▶ **REQUEST**
Leave out any pictures and transcribe all other data below exactly.

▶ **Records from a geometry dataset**
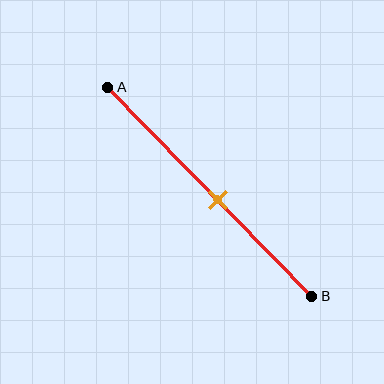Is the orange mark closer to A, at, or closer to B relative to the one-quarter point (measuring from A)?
The orange mark is closer to point B than the one-quarter point of segment AB.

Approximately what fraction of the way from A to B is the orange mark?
The orange mark is approximately 55% of the way from A to B.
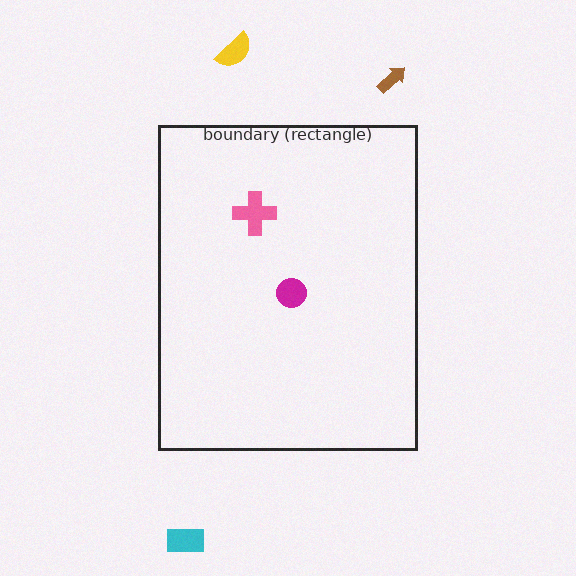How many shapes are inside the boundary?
2 inside, 3 outside.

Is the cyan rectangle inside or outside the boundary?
Outside.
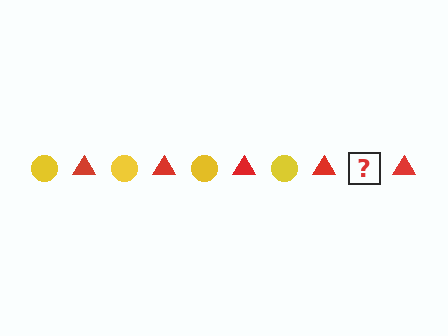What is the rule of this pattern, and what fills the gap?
The rule is that the pattern alternates between yellow circle and red triangle. The gap should be filled with a yellow circle.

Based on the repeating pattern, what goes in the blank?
The blank should be a yellow circle.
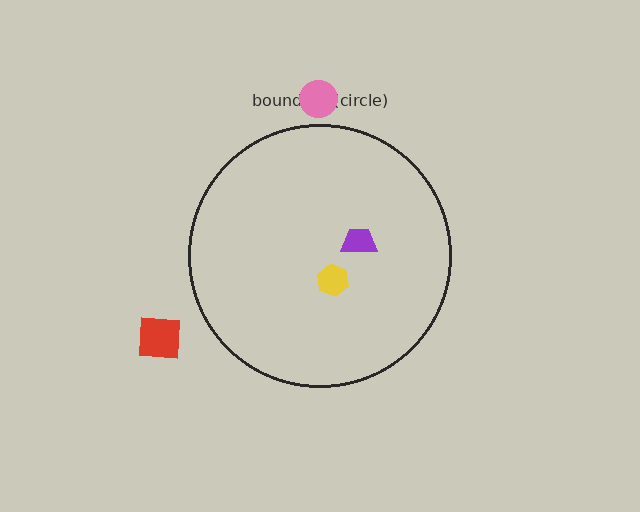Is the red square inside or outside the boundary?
Outside.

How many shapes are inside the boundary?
2 inside, 2 outside.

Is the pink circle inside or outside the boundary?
Outside.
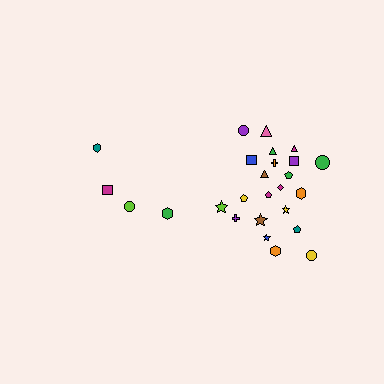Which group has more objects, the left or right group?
The right group.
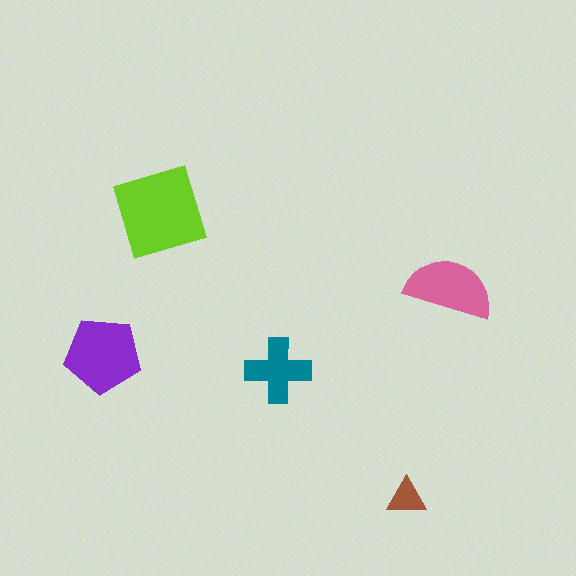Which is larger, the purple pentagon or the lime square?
The lime square.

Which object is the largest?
The lime square.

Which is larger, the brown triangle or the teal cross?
The teal cross.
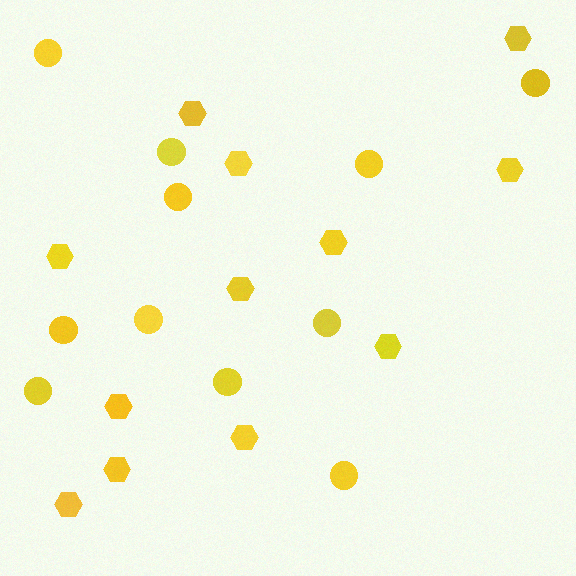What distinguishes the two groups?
There are 2 groups: one group of hexagons (12) and one group of circles (11).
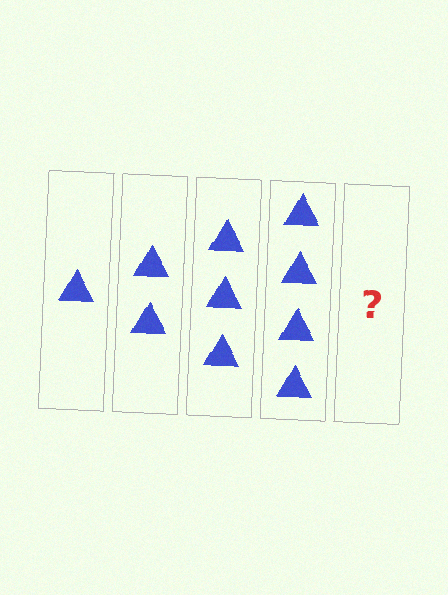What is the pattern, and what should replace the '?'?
The pattern is that each step adds one more triangle. The '?' should be 5 triangles.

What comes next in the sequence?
The next element should be 5 triangles.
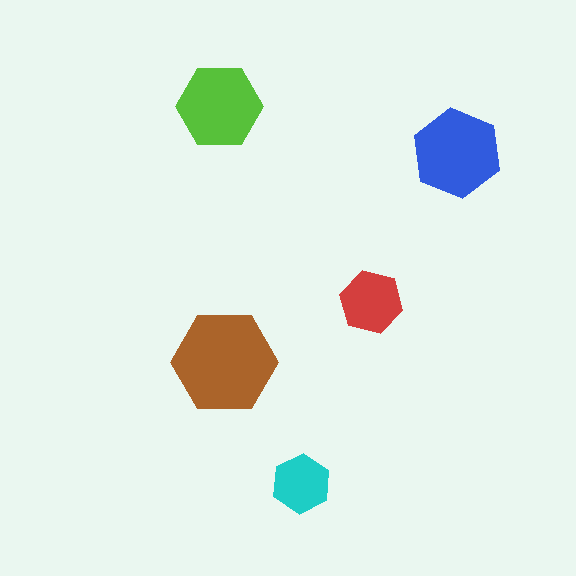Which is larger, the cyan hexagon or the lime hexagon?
The lime one.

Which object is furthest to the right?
The blue hexagon is rightmost.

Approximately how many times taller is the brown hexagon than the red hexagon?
About 1.5 times taller.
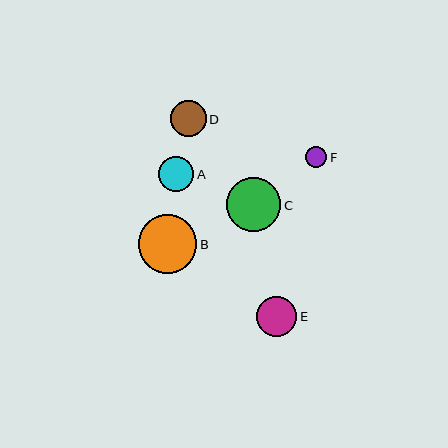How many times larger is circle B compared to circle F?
Circle B is approximately 2.7 times the size of circle F.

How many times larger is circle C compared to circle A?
Circle C is approximately 1.5 times the size of circle A.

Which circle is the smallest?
Circle F is the smallest with a size of approximately 21 pixels.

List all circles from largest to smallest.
From largest to smallest: B, C, E, D, A, F.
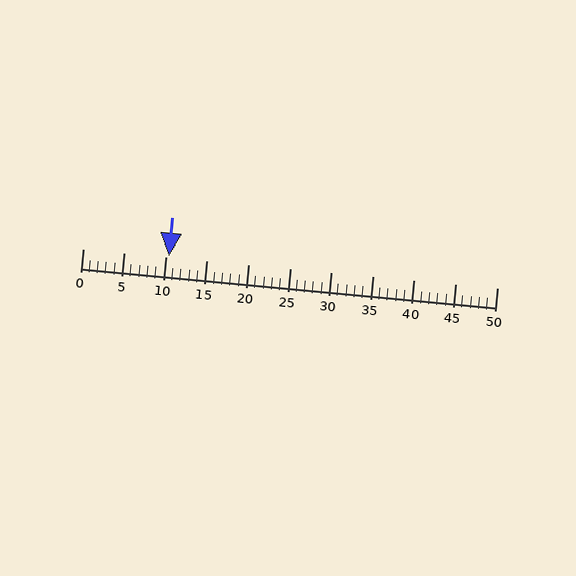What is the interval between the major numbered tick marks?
The major tick marks are spaced 5 units apart.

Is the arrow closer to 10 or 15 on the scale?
The arrow is closer to 10.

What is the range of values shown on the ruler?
The ruler shows values from 0 to 50.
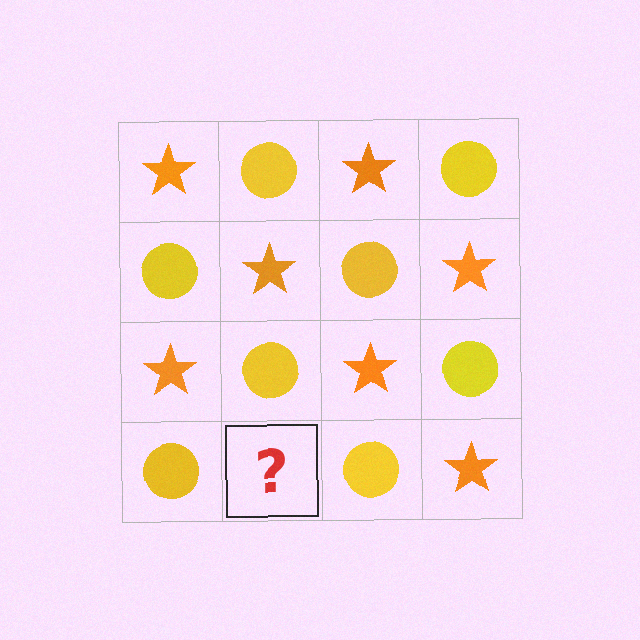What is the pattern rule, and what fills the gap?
The rule is that it alternates orange star and yellow circle in a checkerboard pattern. The gap should be filled with an orange star.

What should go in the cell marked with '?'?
The missing cell should contain an orange star.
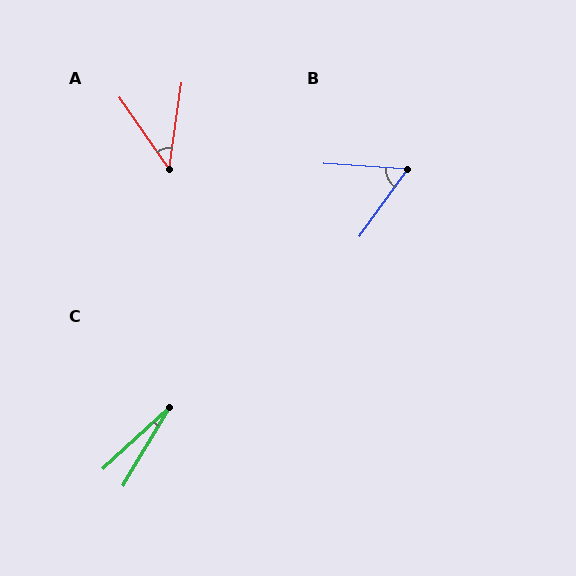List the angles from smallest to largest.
C (16°), A (43°), B (58°).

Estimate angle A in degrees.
Approximately 43 degrees.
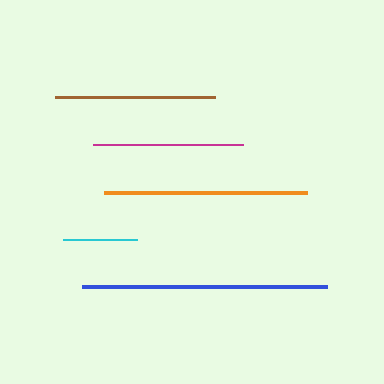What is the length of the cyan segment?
The cyan segment is approximately 73 pixels long.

▶ **TASK SOLUTION**
Is the orange mark closer to A, at, or closer to B relative to the one-quarter point (measuring from A)?
The orange mark is closer to point B than the one-quarter point of segment AB.

Approximately what fraction of the way from A to B is the orange mark?
The orange mark is approximately 55% of the way from A to B.
How many shapes are inside the boundary?
2 inside, 3 outside.

Is the cyan rectangle inside or outside the boundary?
Outside.
What is the rule of this pattern, and what fills the gap?
The rule is that the pattern alternates between yellow circle and red triangle. The gap should be filled with a yellow circle.

Based on the repeating pattern, what goes in the blank?
The blank should be a yellow circle.
Is the red square inside or outside the boundary?
Outside.

How many shapes are inside the boundary?
2 inside, 2 outside.

Is the pink circle inside or outside the boundary?
Outside.
Which group has more objects, the left or right group?
The right group.
Which is larger, the purple pentagon or the lime square?
The lime square.

Which object is the largest?
The lime square.

Which is larger, the brown triangle or the teal cross?
The teal cross.
What distinguishes the two groups?
There are 2 groups: one group of hexagons (12) and one group of circles (11).
What is the pattern, and what should replace the '?'?
The pattern is that each step adds one more triangle. The '?' should be 5 triangles.

What comes next in the sequence?
The next element should be 5 triangles.
Which is larger, the cyan hexagon or the lime hexagon?
The lime one.

Which object is furthest to the right?
The blue hexagon is rightmost.

Approximately how many times taller is the brown hexagon than the red hexagon?
About 1.5 times taller.
How many times larger is circle B compared to circle F?
Circle B is approximately 2.7 times the size of circle F.

How many times larger is circle C compared to circle A?
Circle C is approximately 1.5 times the size of circle A.

Which circle is the smallest?
Circle F is the smallest with a size of approximately 21 pixels.

List all circles from largest to smallest.
From largest to smallest: B, C, E, D, A, F.
What is the interval between the major numbered tick marks?
The major tick marks are spaced 5 units apart.

Is the arrow closer to 10 or 15 on the scale?
The arrow is closer to 10.

What is the range of values shown on the ruler?
The ruler shows values from 0 to 50.
What is the pattern rule, and what fills the gap?
The rule is that it alternates orange star and yellow circle in a checkerboard pattern. The gap should be filled with an orange star.

What should go in the cell marked with '?'?
The missing cell should contain an orange star.
List the angles from smallest to largest.
C (16°), A (43°), B (58°).

Estimate angle A in degrees.
Approximately 43 degrees.
What is the length of the cyan segment?
The cyan segment is approximately 73 pixels long.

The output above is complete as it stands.